* EXERCISE *
Could you repeat, exactly as they stand, the lines between the one with "How many curves do the dots suggest?" and the one with "What is the pattern, and", inclusive, minus the pictures?

##########

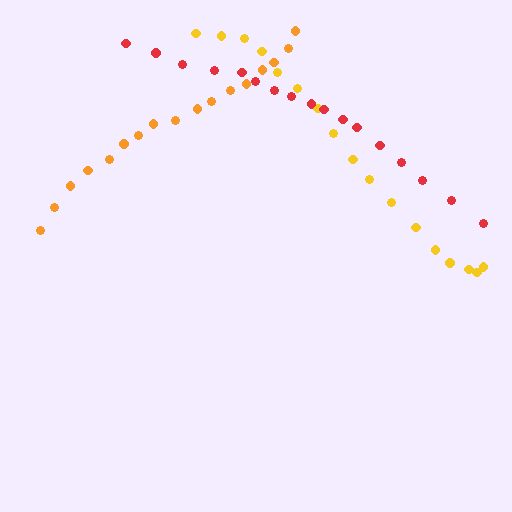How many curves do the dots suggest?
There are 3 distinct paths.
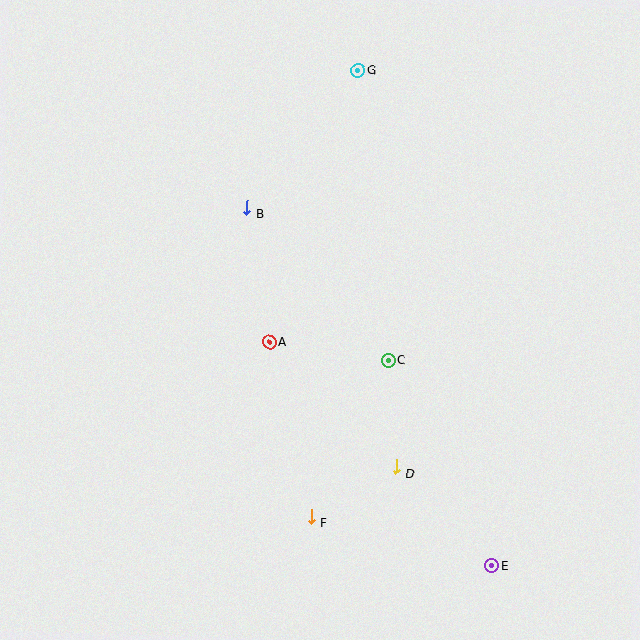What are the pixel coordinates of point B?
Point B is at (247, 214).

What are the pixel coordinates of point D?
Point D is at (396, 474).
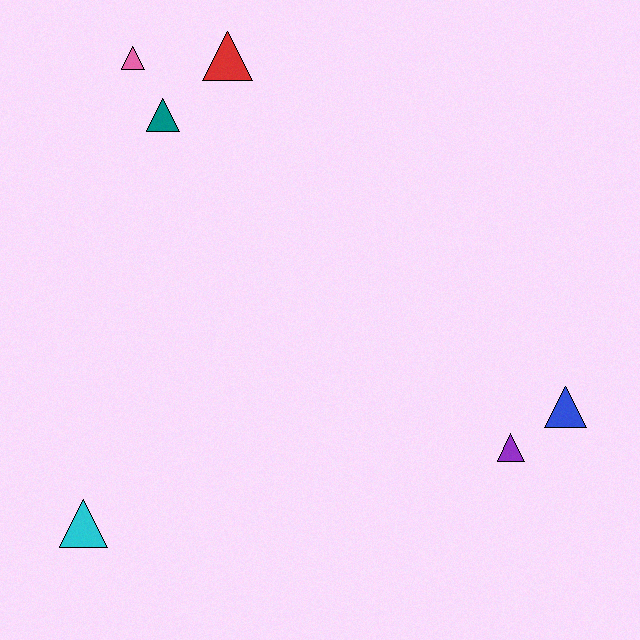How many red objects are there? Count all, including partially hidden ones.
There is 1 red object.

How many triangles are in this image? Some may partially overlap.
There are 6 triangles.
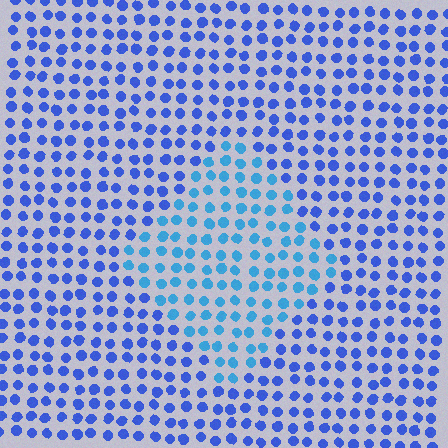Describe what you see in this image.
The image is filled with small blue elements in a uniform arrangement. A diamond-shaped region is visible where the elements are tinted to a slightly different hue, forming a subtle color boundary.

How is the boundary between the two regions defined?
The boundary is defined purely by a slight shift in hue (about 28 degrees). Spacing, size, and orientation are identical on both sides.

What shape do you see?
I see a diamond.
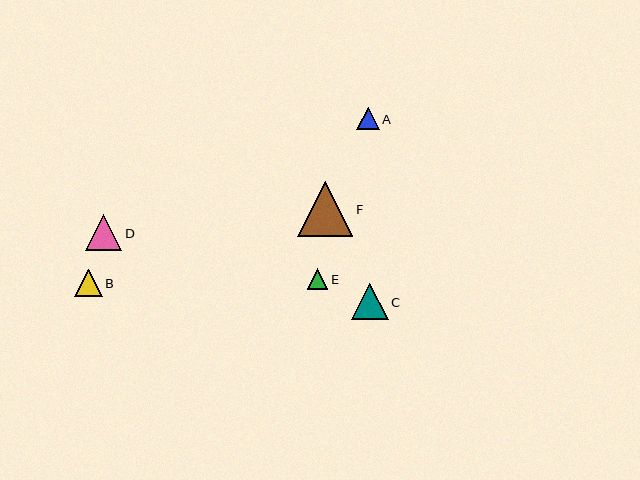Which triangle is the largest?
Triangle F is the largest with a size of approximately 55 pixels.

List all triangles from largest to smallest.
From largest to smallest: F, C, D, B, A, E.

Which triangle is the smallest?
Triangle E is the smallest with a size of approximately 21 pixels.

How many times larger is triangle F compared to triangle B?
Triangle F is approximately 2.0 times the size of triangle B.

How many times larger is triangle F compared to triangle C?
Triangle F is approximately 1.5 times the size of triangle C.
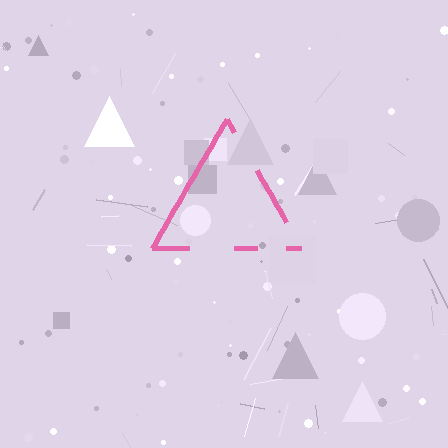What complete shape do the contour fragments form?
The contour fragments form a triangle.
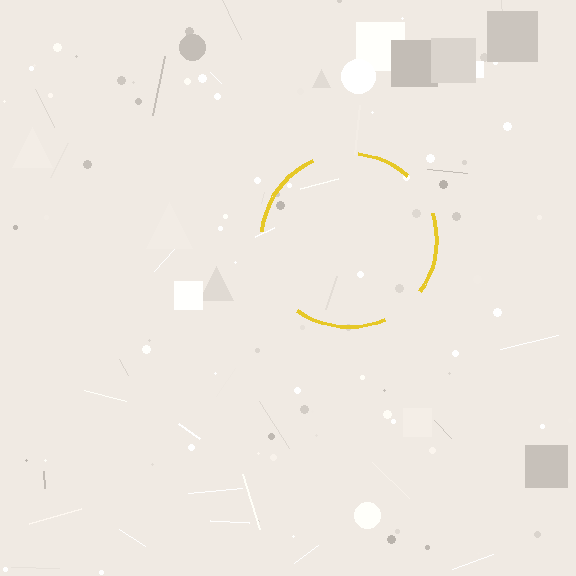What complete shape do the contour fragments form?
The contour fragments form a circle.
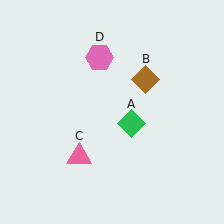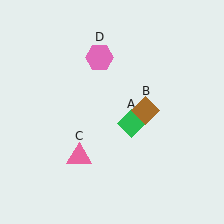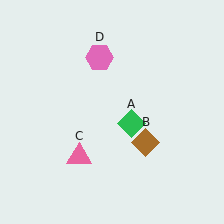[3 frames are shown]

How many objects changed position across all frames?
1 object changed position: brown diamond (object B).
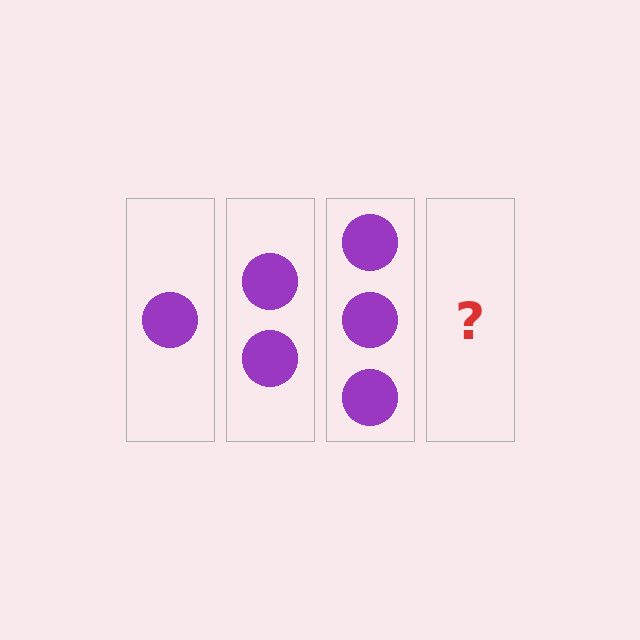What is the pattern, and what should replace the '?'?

##########

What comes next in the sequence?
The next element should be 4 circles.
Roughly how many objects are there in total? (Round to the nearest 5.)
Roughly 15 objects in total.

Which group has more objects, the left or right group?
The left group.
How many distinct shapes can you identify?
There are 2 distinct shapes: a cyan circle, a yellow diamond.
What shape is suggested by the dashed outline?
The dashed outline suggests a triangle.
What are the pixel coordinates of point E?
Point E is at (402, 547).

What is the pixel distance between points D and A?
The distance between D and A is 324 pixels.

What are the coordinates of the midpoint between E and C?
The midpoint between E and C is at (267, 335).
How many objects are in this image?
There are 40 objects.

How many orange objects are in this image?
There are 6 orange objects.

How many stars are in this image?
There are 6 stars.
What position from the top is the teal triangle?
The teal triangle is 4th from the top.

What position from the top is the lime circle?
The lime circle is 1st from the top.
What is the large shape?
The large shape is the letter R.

##########

* RESPONSE BELOW *
How many curves do the dots suggest?
There are 3 distinct paths.
What are the pixel coordinates of point B?
Point B is at (247, 214).

What are the pixel coordinates of point D?
Point D is at (396, 474).
How many red objects are there? Count all, including partially hidden ones.
There is 1 red object.

How many triangles are in this image? Some may partially overlap.
There are 6 triangles.
Describe what you see in this image.
The image is filled with small blue elements in a uniform arrangement. A diamond-shaped region is visible where the elements are tinted to a slightly different hue, forming a subtle color boundary.

How is the boundary between the two regions defined?
The boundary is defined purely by a slight shift in hue (about 28 degrees). Spacing, size, and orientation are identical on both sides.

What shape do you see?
I see a diamond.
Which triangle is the largest?
Triangle F is the largest with a size of approximately 55 pixels.

List all triangles from largest to smallest.
From largest to smallest: F, C, D, B, A, E.

Which triangle is the smallest?
Triangle E is the smallest with a size of approximately 21 pixels.

How many times larger is triangle F compared to triangle B?
Triangle F is approximately 2.0 times the size of triangle B.

How many times larger is triangle F compared to triangle C?
Triangle F is approximately 1.5 times the size of triangle C.
What complete shape do the contour fragments form?
The contour fragments form a triangle.
What complete shape do the contour fragments form?
The contour fragments form a circle.
[3 frames are shown]

How many objects changed position across all frames?
1 object changed position: brown diamond (object B).
What is the pattern, and what should replace the '?'?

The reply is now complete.